Your objective:
Pictures are not part of the copy; repeat everything else in the records exactly.

Given records:
········

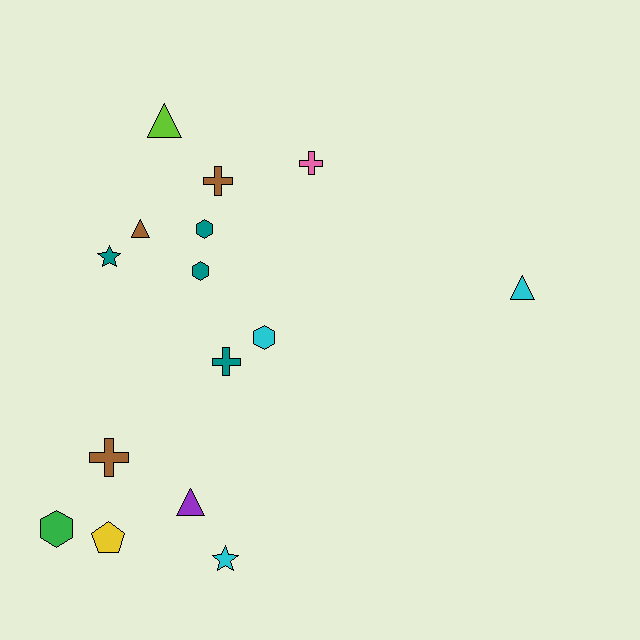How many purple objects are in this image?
There is 1 purple object.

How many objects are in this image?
There are 15 objects.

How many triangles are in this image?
There are 4 triangles.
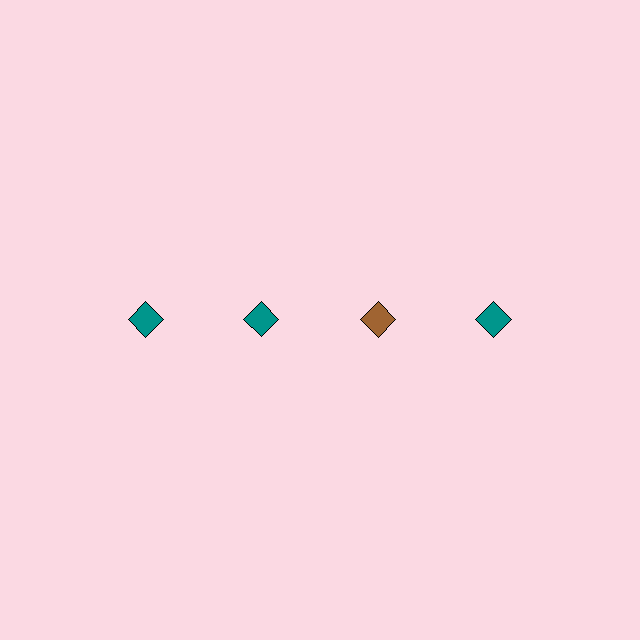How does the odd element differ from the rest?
It has a different color: brown instead of teal.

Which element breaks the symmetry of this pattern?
The brown diamond in the top row, second from right column breaks the symmetry. All other shapes are teal diamonds.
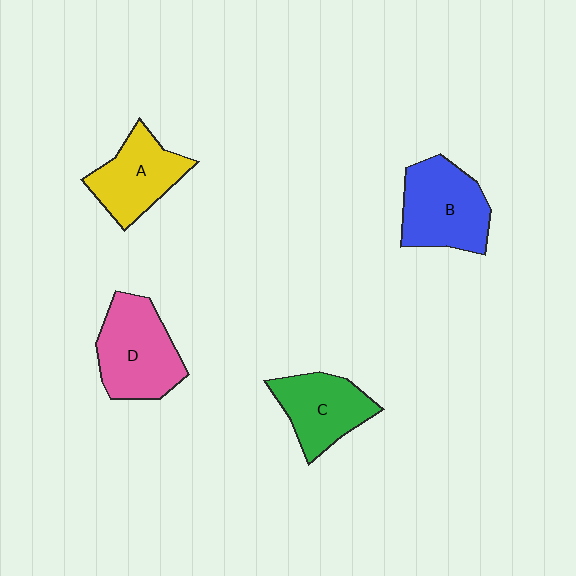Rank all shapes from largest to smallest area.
From largest to smallest: D (pink), B (blue), A (yellow), C (green).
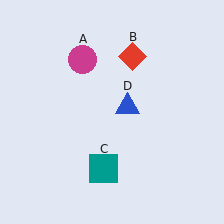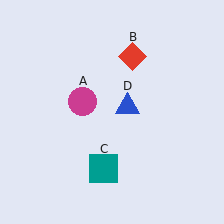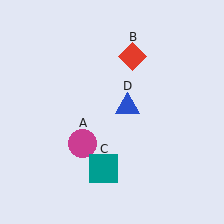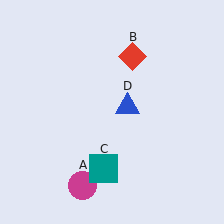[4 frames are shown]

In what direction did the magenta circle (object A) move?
The magenta circle (object A) moved down.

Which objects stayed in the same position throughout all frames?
Red diamond (object B) and teal square (object C) and blue triangle (object D) remained stationary.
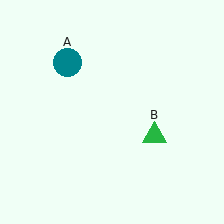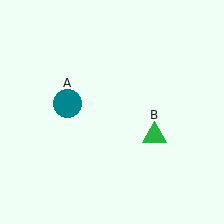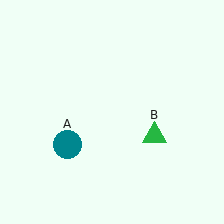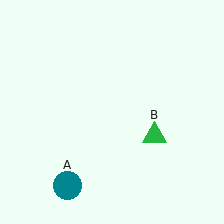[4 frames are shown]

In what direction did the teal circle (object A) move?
The teal circle (object A) moved down.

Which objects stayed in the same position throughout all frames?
Green triangle (object B) remained stationary.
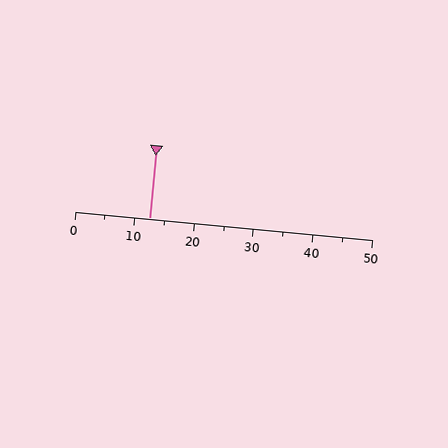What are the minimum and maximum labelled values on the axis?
The axis runs from 0 to 50.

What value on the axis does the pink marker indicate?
The marker indicates approximately 12.5.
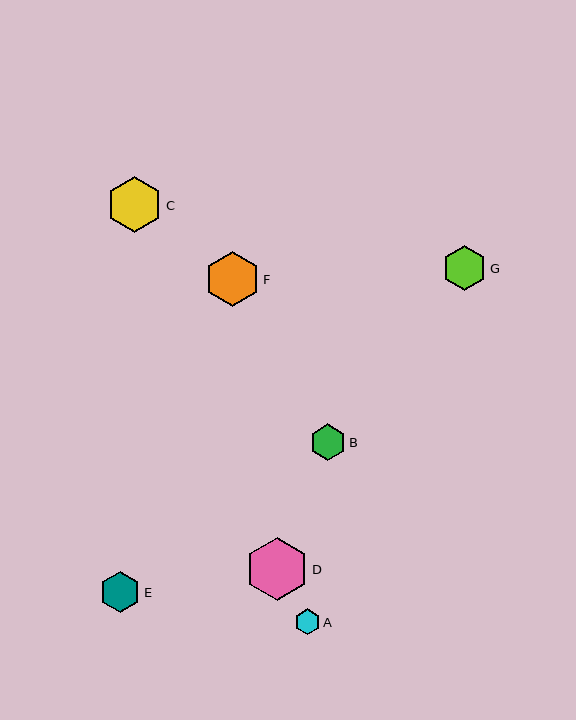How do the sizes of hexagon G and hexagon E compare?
Hexagon G and hexagon E are approximately the same size.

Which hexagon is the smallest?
Hexagon A is the smallest with a size of approximately 26 pixels.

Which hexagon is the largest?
Hexagon D is the largest with a size of approximately 63 pixels.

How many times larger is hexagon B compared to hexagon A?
Hexagon B is approximately 1.4 times the size of hexagon A.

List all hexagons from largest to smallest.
From largest to smallest: D, C, F, G, E, B, A.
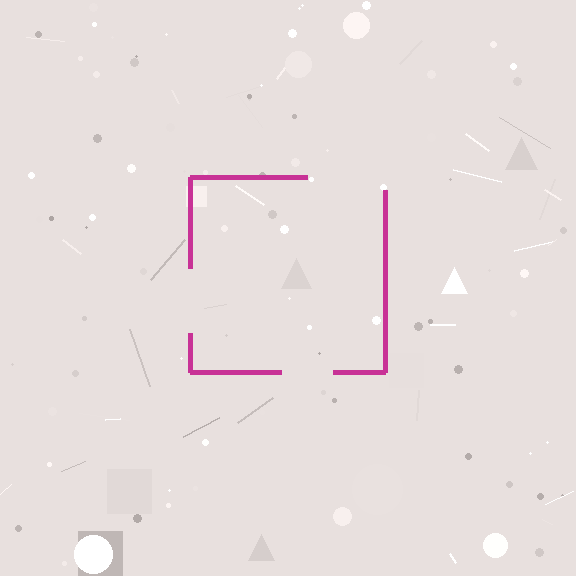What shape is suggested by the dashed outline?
The dashed outline suggests a square.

········

Full response:
How many purple objects are in this image?
There is 1 purple object.

How many objects are in this image?
There are 15 objects.

How many triangles are in this image?
There are 4 triangles.
How does the odd element differ from the rest?
It has a different color: brown instead of teal.

Which element breaks the symmetry of this pattern?
The brown diamond in the top row, second from right column breaks the symmetry. All other shapes are teal diamonds.
Rank all shapes from largest to smallest area.
From largest to smallest: D (pink), B (blue), A (yellow), C (green).
[4 frames are shown]

In what direction did the magenta circle (object A) move?
The magenta circle (object A) moved down.

Which objects stayed in the same position throughout all frames?
Red diamond (object B) and teal square (object C) and blue triangle (object D) remained stationary.
[4 frames are shown]

In what direction did the teal circle (object A) move?
The teal circle (object A) moved down.

Which objects stayed in the same position throughout all frames?
Green triangle (object B) remained stationary.
What are the minimum and maximum labelled values on the axis?
The axis runs from 0 to 50.

What value on the axis does the pink marker indicate?
The marker indicates approximately 12.5.
How do the sizes of hexagon G and hexagon E compare?
Hexagon G and hexagon E are approximately the same size.

Which hexagon is the smallest?
Hexagon A is the smallest with a size of approximately 26 pixels.

Which hexagon is the largest?
Hexagon D is the largest with a size of approximately 63 pixels.

How many times larger is hexagon B compared to hexagon A?
Hexagon B is approximately 1.4 times the size of hexagon A.

List all hexagons from largest to smallest.
From largest to smallest: D, C, F, G, E, B, A.
What shape is suggested by the dashed outline?
The dashed outline suggests a square.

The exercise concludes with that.